Copy the material below verbatim from the line with "What is the" to the line with "How many dots are in each group?", both lines included, omitting pictures and every line outside that range.

**Working data**
|---|

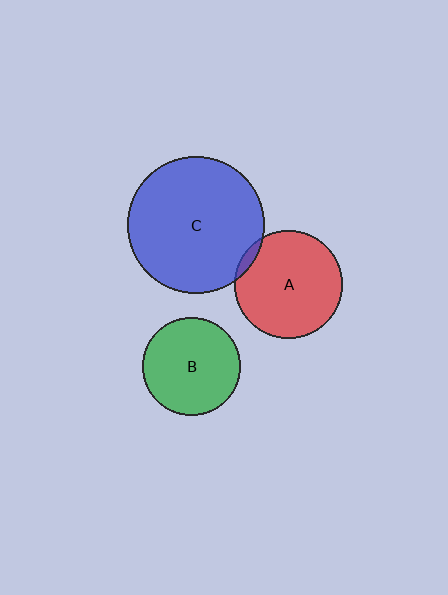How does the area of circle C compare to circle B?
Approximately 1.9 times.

|---|

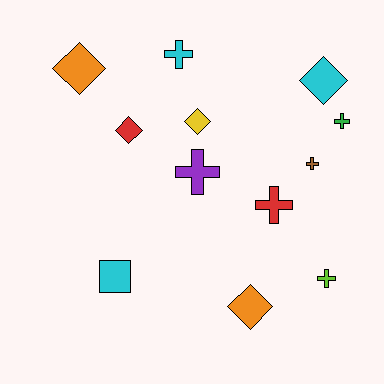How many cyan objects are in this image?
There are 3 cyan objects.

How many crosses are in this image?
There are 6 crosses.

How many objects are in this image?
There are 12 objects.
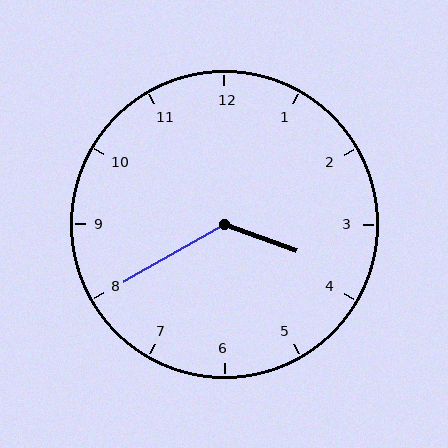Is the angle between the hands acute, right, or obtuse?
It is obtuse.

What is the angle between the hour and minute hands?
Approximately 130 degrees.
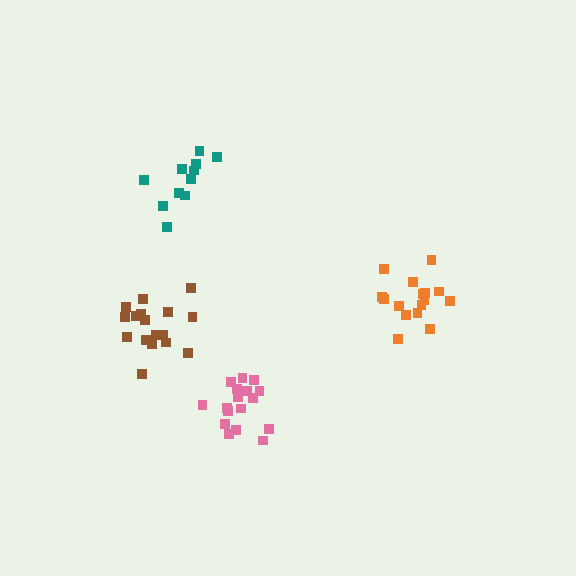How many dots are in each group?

|---|

**Exercise answer**
What is the angle between the hour and minute hands?
Approximately 130 degrees.
How many dots are in each group?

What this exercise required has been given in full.